==== Recorded information ====

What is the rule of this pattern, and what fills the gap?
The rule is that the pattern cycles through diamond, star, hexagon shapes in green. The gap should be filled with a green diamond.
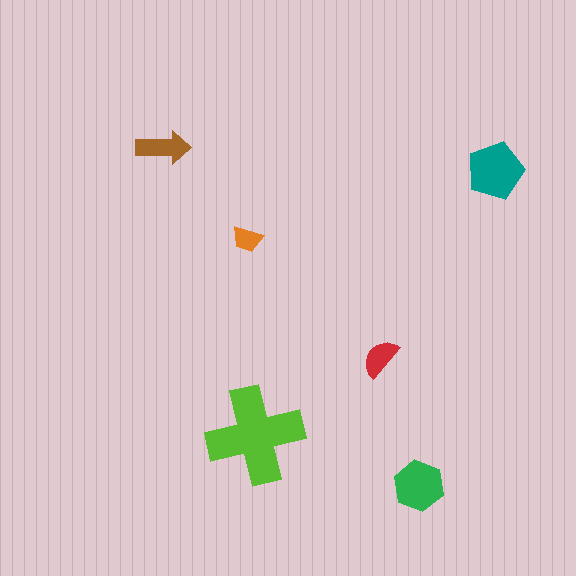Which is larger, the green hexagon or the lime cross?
The lime cross.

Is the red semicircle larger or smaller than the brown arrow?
Smaller.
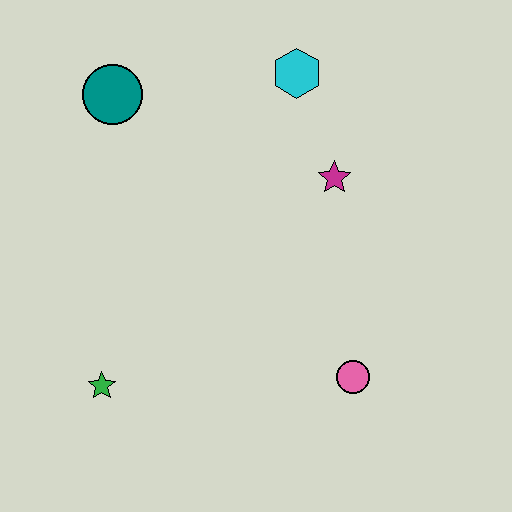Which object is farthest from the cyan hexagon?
The green star is farthest from the cyan hexagon.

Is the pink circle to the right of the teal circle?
Yes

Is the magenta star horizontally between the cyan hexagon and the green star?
No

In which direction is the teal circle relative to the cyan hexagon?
The teal circle is to the left of the cyan hexagon.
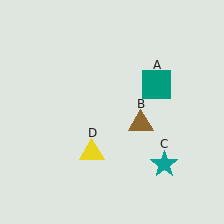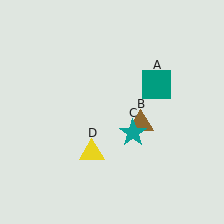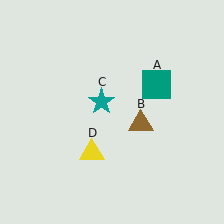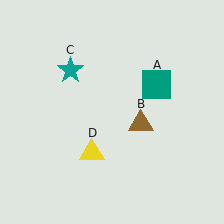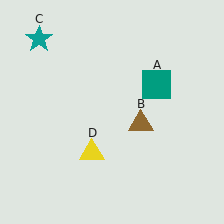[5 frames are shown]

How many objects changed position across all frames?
1 object changed position: teal star (object C).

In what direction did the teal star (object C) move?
The teal star (object C) moved up and to the left.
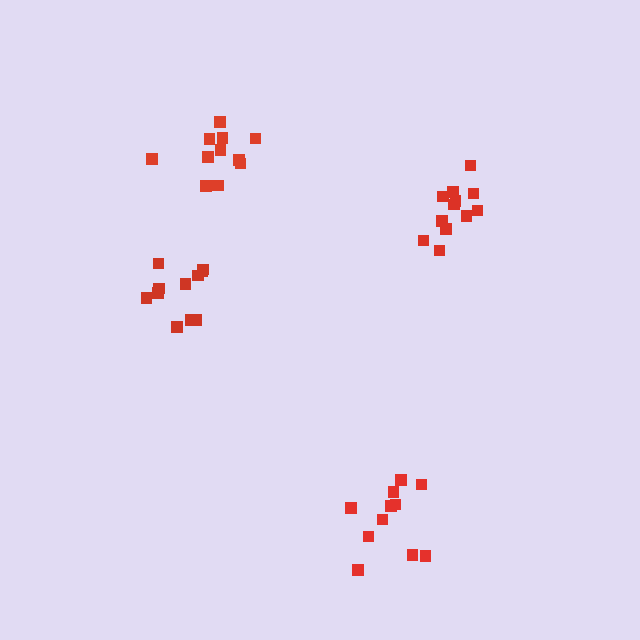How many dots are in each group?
Group 1: 11 dots, Group 2: 11 dots, Group 3: 11 dots, Group 4: 12 dots (45 total).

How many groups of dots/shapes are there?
There are 4 groups.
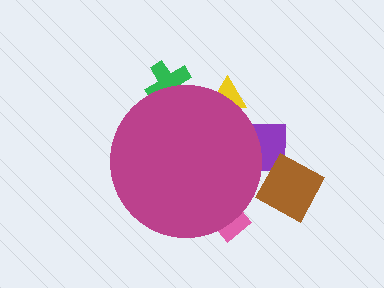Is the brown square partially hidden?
No, the brown square is fully visible.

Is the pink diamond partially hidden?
Yes, the pink diamond is partially hidden behind the magenta circle.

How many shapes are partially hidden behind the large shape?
4 shapes are partially hidden.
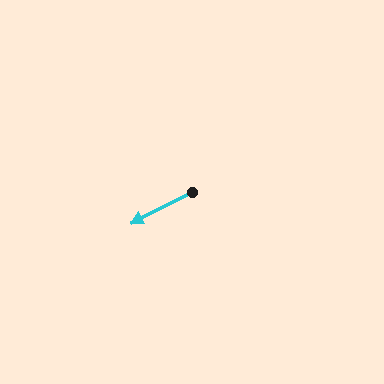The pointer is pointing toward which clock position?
Roughly 8 o'clock.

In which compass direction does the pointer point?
Southwest.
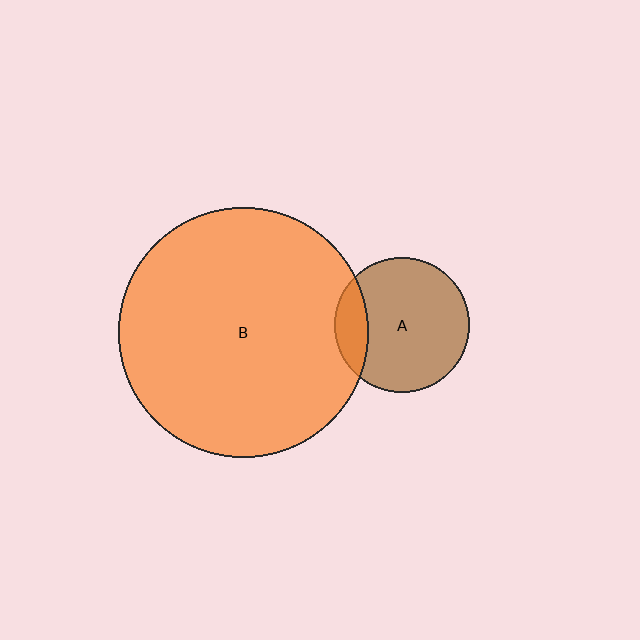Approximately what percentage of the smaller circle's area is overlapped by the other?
Approximately 15%.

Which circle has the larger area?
Circle B (orange).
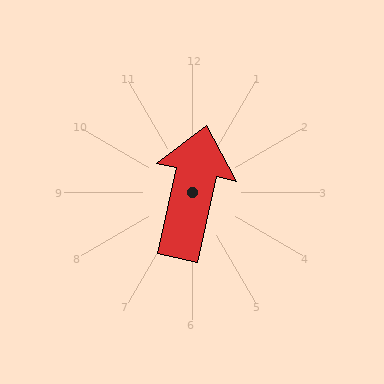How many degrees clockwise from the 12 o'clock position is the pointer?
Approximately 13 degrees.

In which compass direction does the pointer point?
North.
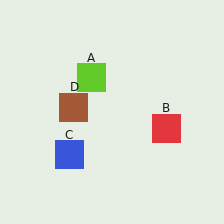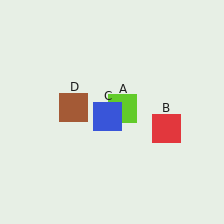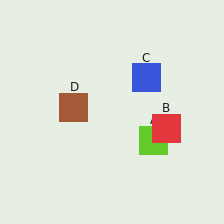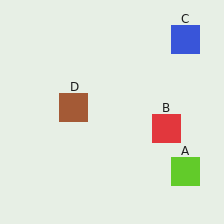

====

Take the line containing "How many degrees" and all lines after it to the end of the data above, and reproduce them exactly, leaving out pictures. Nothing else belongs in the copy.

Solution to this task:
How many degrees clockwise from the 12 o'clock position is the pointer?
Approximately 13 degrees.

In which compass direction does the pointer point?
North.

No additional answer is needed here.